#### MATERIAL FOR THE TASK

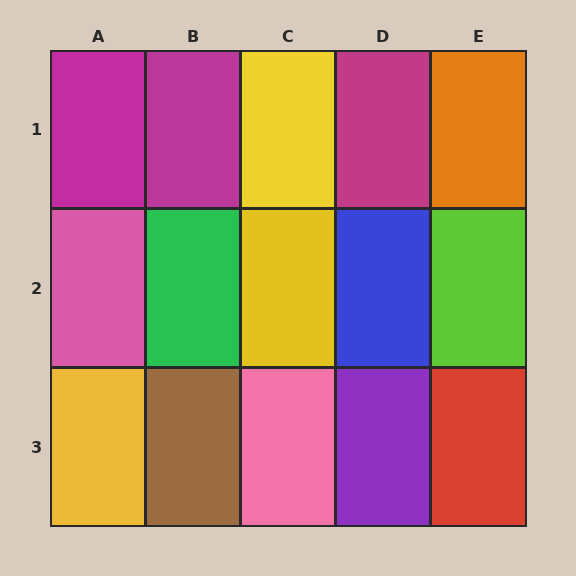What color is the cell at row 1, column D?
Magenta.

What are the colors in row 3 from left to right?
Yellow, brown, pink, purple, red.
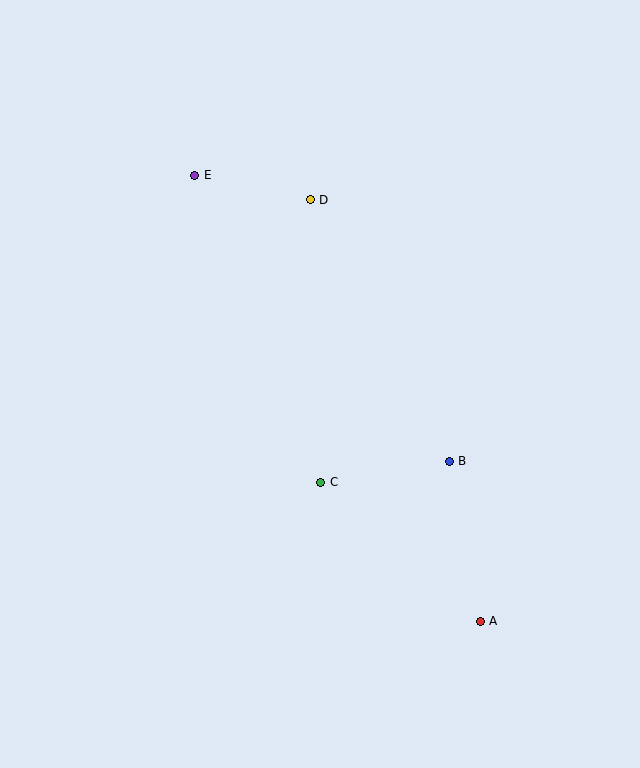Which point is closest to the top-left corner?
Point E is closest to the top-left corner.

########

_TASK DIRECTIONS_
Transcribe every entry above exactly. Omit all pictures.

_CORRECT OUTPUT_
What color is the cell at row 1, column D?
Magenta.

What are the colors in row 3 from left to right?
Yellow, brown, pink, purple, red.
Which point is closest to the top-left corner?
Point E is closest to the top-left corner.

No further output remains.